OBJECTIVE: Reproduce the data exactly and drop any pictures it holds.

:: DATA ROWS

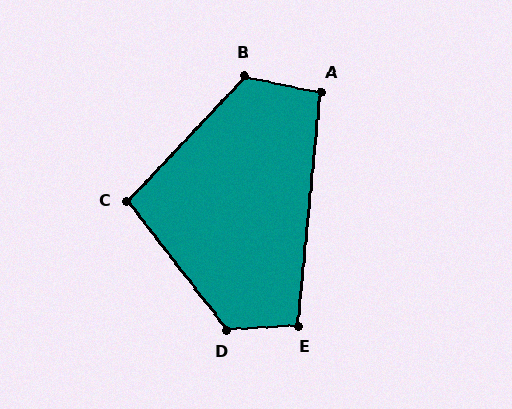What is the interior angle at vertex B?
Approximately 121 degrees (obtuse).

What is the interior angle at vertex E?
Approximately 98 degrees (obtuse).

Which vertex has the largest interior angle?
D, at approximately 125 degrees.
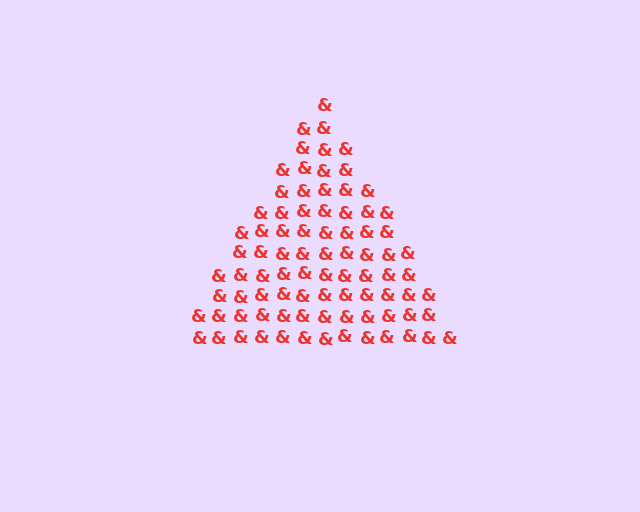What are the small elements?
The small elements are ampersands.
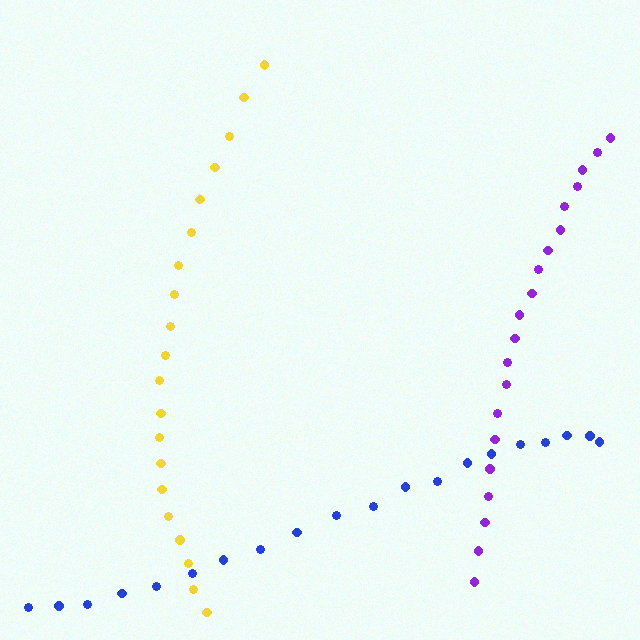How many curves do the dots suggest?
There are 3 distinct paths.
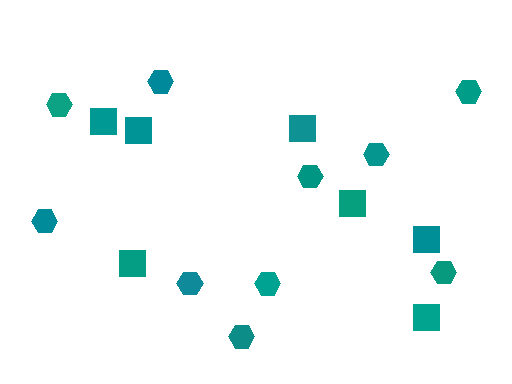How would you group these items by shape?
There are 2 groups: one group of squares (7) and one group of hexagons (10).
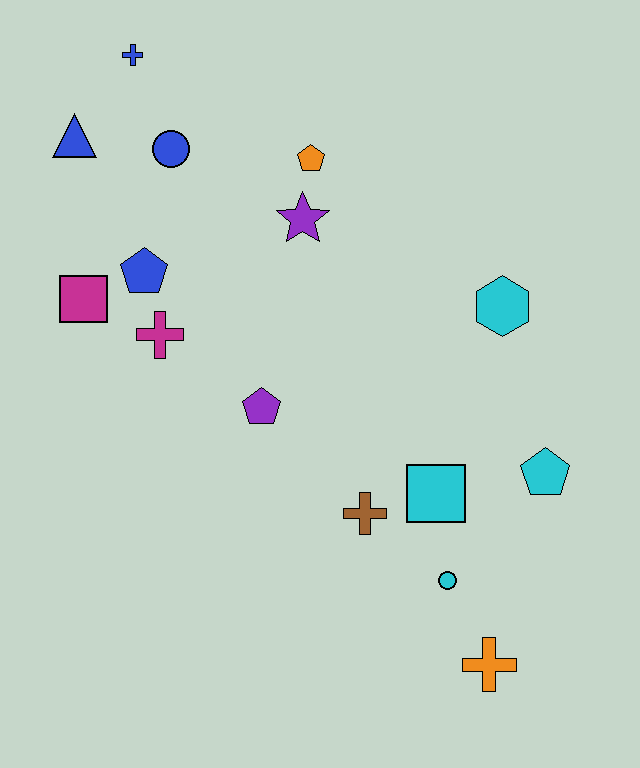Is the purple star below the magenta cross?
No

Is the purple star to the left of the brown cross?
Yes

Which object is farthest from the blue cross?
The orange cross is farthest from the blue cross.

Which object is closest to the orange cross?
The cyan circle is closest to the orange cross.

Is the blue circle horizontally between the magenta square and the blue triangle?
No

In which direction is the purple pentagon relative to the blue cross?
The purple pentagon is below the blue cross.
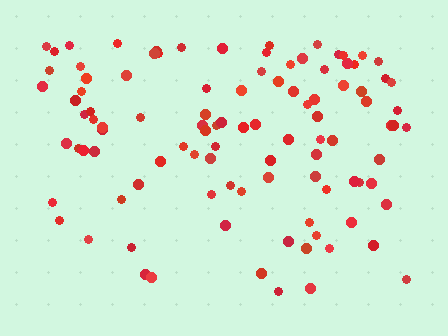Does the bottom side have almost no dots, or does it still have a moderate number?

::::

FULL ANSWER:
What is the interior angle at vertex B?
Approximately 121 degrees (obtuse).

What is the interior angle at vertex E?
Approximately 98 degrees (obtuse).

Which vertex has the largest interior angle?
D, at approximately 125 degrees.
What are the small elements?
The small elements are ampersands.
How many curves do the dots suggest?
There are 3 distinct paths.
How would you group these items by shape?
There are 2 groups: one group of squares (7) and one group of hexagons (10).
Is the purple star below the magenta cross?
No

Is the purple star to the left of the brown cross?
Yes

Which object is farthest from the blue cross?
The orange cross is farthest from the blue cross.

Which object is closest to the orange cross?
The cyan circle is closest to the orange cross.

Is the blue circle horizontally between the magenta square and the blue triangle?
No

In which direction is the purple pentagon relative to the blue cross?
The purple pentagon is below the blue cross.
Does the bottom side have almost no dots, or does it still have a moderate number?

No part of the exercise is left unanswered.